• **Dataset entries**:
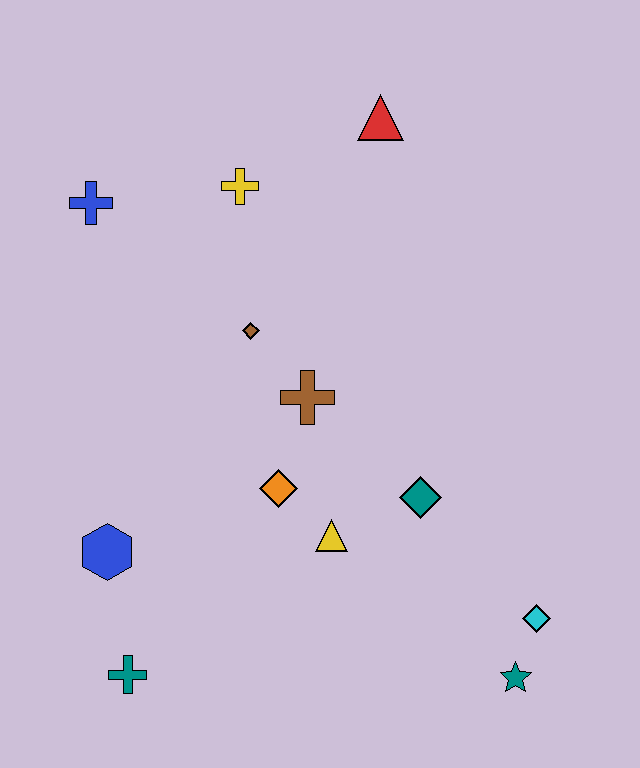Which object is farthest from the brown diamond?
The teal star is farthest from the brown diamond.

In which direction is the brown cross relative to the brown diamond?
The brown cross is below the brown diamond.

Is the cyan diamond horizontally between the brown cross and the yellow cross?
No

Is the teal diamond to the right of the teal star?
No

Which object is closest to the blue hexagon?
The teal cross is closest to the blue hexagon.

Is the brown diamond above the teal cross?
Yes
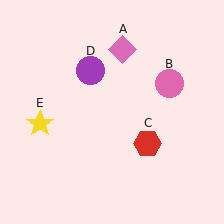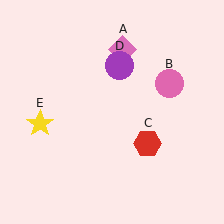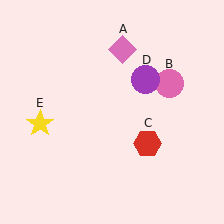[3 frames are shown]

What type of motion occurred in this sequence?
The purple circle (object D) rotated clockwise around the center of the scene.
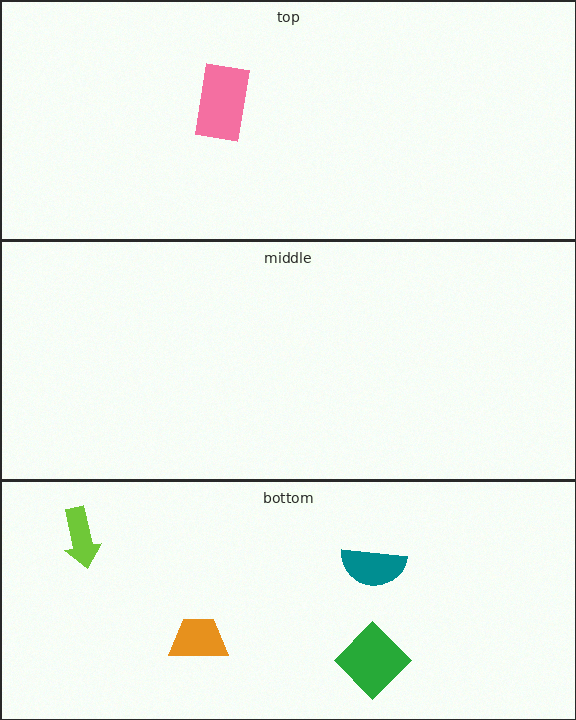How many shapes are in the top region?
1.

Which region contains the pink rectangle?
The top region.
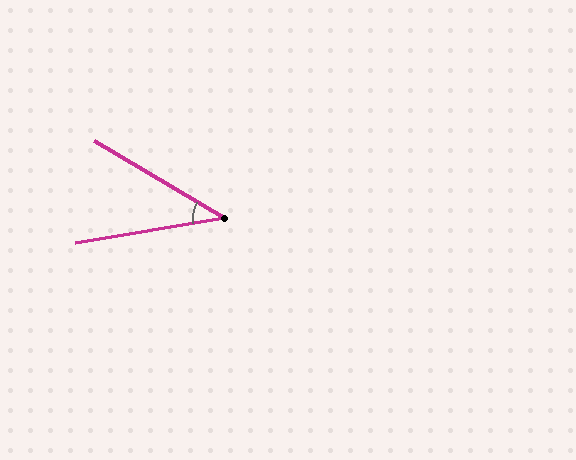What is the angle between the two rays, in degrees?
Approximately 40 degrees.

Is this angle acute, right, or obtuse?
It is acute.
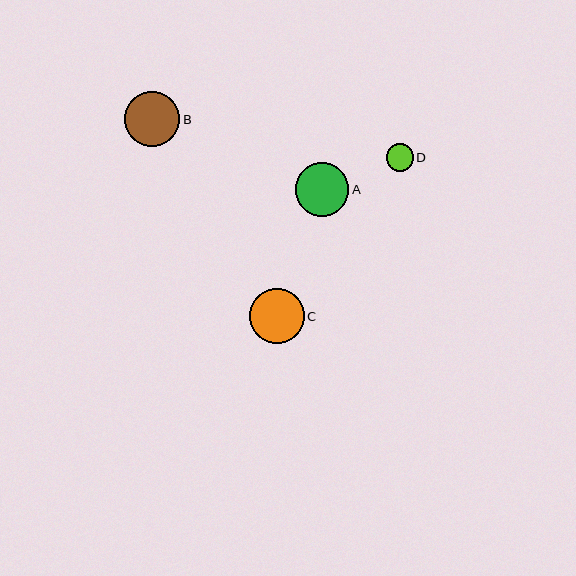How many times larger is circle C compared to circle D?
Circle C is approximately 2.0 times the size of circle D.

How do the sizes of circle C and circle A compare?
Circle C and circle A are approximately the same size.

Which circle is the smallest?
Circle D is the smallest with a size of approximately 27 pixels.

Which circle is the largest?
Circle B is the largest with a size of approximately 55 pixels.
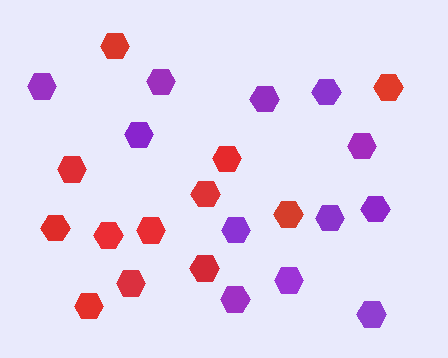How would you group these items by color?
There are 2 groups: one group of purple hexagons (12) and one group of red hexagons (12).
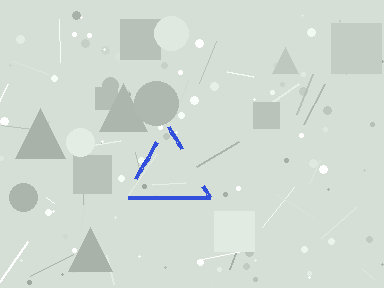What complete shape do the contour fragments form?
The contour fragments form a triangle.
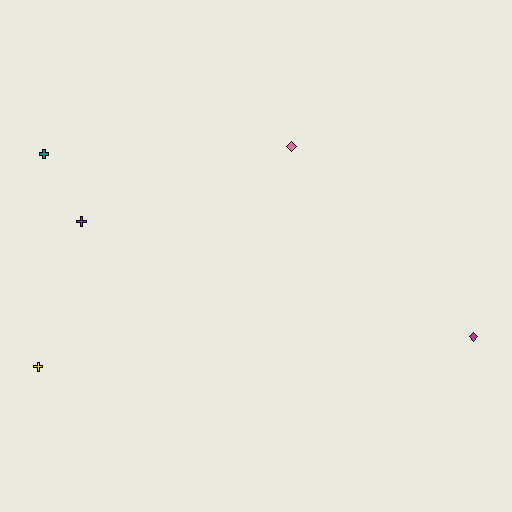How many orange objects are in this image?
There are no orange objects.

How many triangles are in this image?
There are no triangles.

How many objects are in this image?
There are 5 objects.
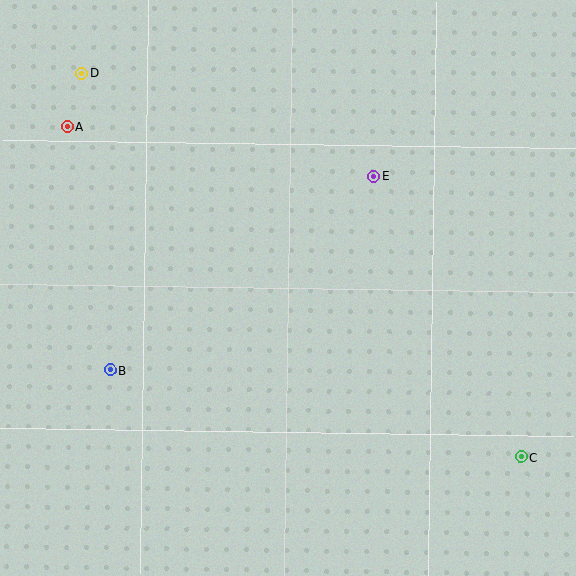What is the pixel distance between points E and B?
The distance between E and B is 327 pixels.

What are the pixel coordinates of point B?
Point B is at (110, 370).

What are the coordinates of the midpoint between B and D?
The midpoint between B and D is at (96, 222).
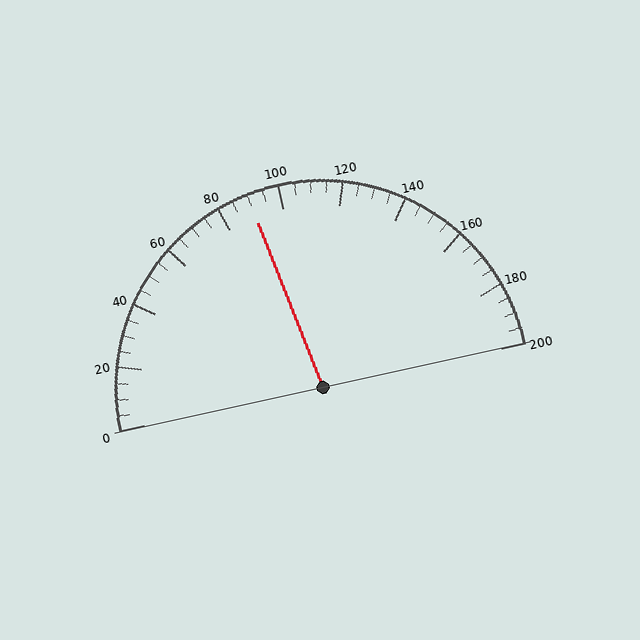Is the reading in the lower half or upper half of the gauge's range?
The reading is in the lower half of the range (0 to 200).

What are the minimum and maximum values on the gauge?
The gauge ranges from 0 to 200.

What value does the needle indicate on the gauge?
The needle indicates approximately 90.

--

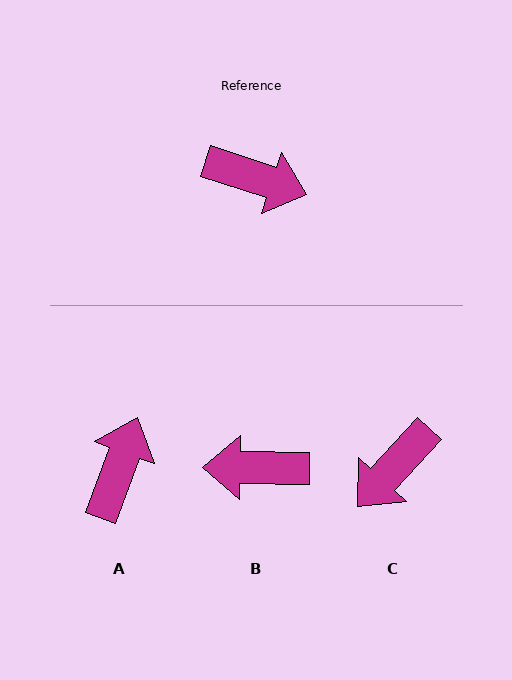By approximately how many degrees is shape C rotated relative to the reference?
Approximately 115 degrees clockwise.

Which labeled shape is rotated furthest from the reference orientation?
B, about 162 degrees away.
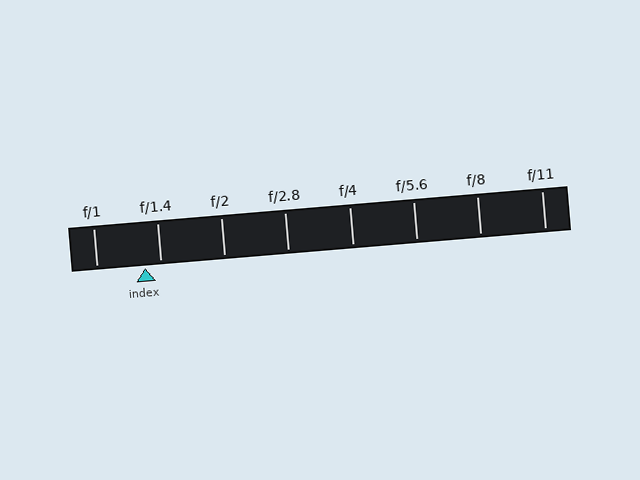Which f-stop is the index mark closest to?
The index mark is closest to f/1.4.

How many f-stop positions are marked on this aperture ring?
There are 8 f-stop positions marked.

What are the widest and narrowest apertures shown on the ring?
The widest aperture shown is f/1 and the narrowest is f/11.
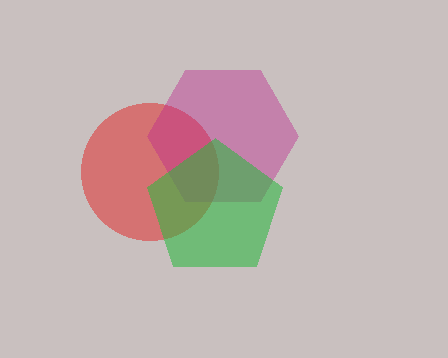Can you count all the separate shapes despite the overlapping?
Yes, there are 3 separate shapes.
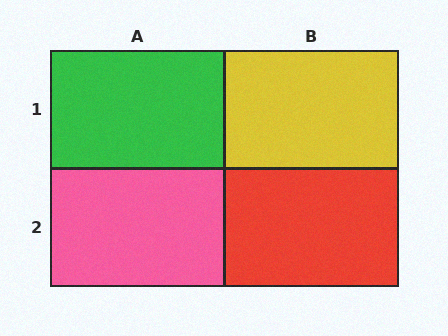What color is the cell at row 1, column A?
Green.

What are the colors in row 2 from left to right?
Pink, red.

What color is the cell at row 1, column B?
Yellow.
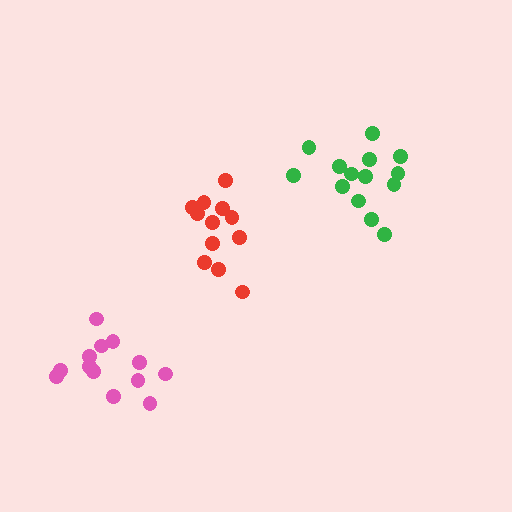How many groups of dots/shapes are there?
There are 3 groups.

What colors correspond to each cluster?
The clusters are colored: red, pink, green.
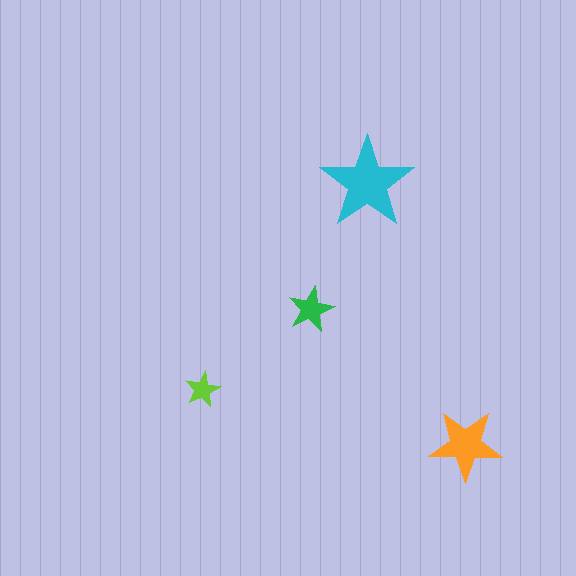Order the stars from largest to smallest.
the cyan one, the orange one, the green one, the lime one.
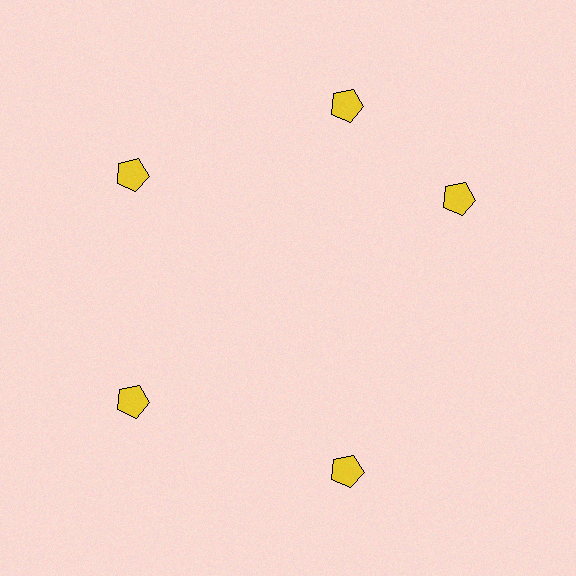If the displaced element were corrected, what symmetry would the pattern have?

• **REQUIRED TASK**:
For the material above, give again only the lines starting at the line that contains "Which object is farthest" and ending at the line that contains "[3 frames are shown]". Pictures do not belong in the copy.

• **EXERCISE SOLUTION**:
Which object is farthest from the brown diamond?
The teal star is farthest from the brown diamond.

In which direction is the brown cross relative to the brown diamond?
The brown cross is below the brown diamond.

Is the cyan diamond horizontally between the brown cross and the yellow cross?
No

Is the teal diamond to the right of the teal star?
No

Which object is closest to the blue hexagon?
The teal cross is closest to the blue hexagon.

Is the brown diamond above the teal cross?
Yes
[3 frames are shown]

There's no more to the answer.